## SHORT PROBLEM
Return, word for word, every line starting at the line with "Order the pentagons from largest to smallest." and ending at the final line of the entries; skip the pictures.

____________

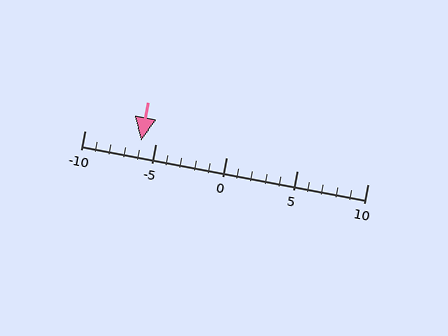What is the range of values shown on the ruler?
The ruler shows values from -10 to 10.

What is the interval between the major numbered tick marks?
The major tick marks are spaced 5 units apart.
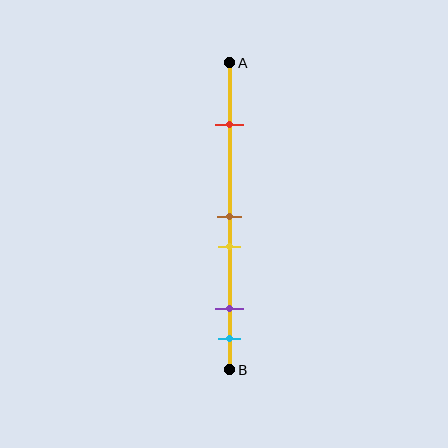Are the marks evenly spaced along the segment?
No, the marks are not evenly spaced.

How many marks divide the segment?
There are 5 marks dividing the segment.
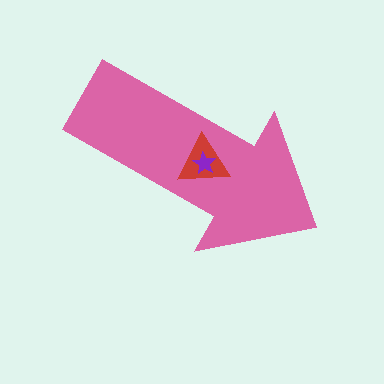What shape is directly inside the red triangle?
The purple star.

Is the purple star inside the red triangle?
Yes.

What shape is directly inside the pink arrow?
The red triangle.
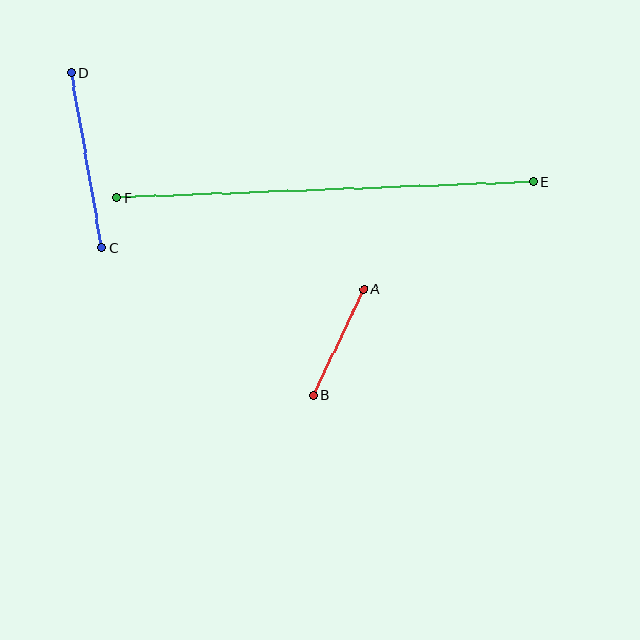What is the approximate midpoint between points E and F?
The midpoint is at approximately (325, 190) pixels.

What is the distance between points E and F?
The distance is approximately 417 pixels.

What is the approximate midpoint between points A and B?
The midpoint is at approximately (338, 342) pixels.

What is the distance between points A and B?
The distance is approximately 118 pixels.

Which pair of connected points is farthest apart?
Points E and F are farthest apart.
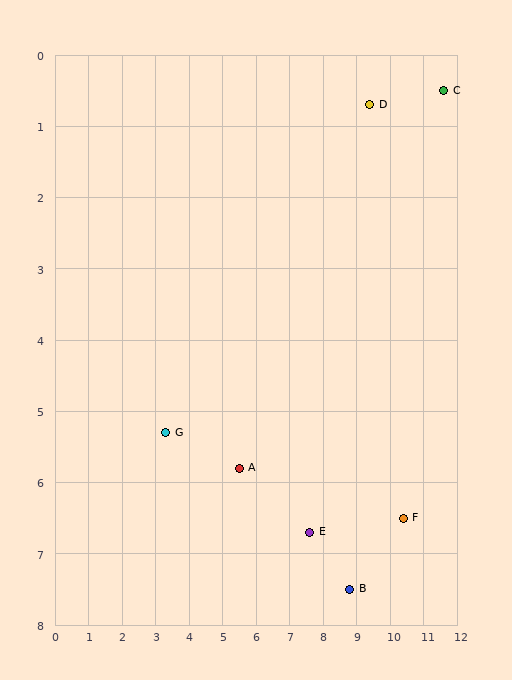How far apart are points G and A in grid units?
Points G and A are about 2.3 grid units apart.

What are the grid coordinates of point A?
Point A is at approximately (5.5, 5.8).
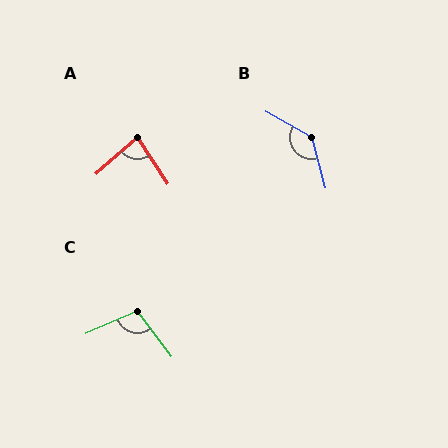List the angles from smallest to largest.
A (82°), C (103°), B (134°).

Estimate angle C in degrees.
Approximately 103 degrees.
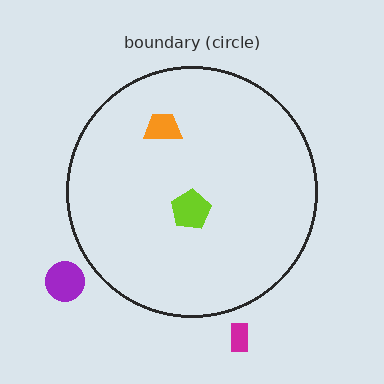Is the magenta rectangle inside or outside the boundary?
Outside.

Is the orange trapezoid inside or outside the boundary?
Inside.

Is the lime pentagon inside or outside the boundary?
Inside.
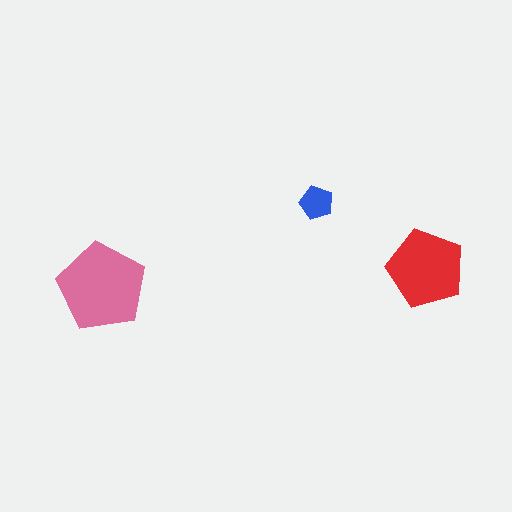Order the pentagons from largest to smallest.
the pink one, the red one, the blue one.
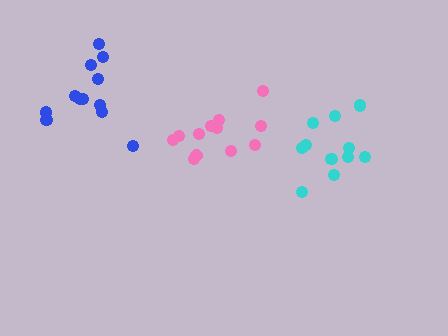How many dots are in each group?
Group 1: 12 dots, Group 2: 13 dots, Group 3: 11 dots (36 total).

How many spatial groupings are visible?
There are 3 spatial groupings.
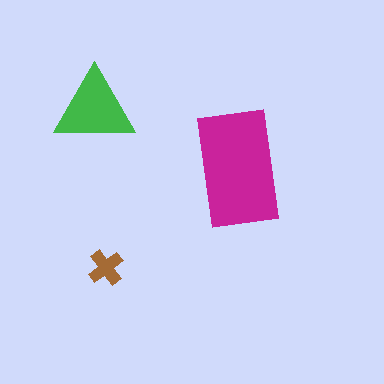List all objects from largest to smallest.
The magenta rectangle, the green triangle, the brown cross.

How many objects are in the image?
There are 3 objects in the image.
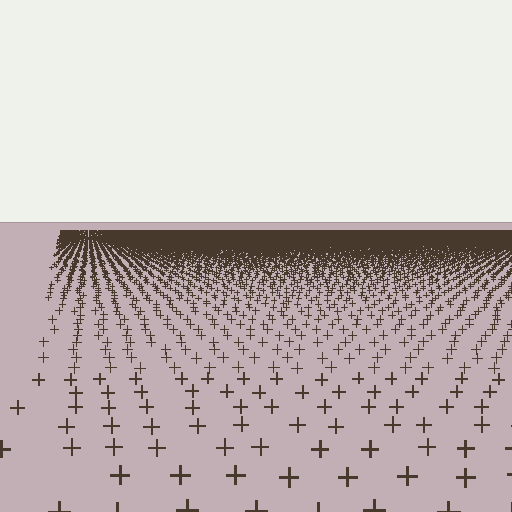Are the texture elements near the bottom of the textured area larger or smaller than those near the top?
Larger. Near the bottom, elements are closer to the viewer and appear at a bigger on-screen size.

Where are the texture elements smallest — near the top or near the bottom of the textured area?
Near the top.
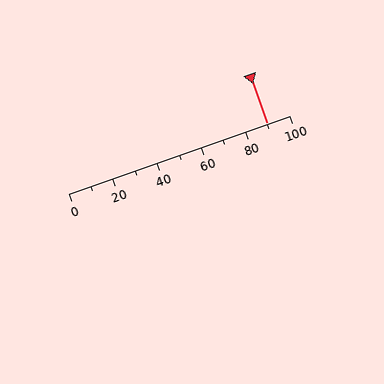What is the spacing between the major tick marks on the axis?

____________

## FINAL RESULT
Order the pentagons from largest to smallest.
the pink one, the red one, the blue one.
How many dots are in each group?
Group 1: 12 dots, Group 2: 13 dots, Group 3: 11 dots (36 total).

How many spatial groupings are visible?
There are 3 spatial groupings.
List all objects from largest to smallest.
The magenta rectangle, the green triangle, the brown cross.

How many objects are in the image?
There are 3 objects in the image.
Are the texture elements near the bottom of the textured area larger or smaller than those near the top?
Larger. Near the bottom, elements are closer to the viewer and appear at a bigger on-screen size.

Where are the texture elements smallest — near the top or near the bottom of the textured area?
Near the top.
What is the spacing between the major tick marks on the axis?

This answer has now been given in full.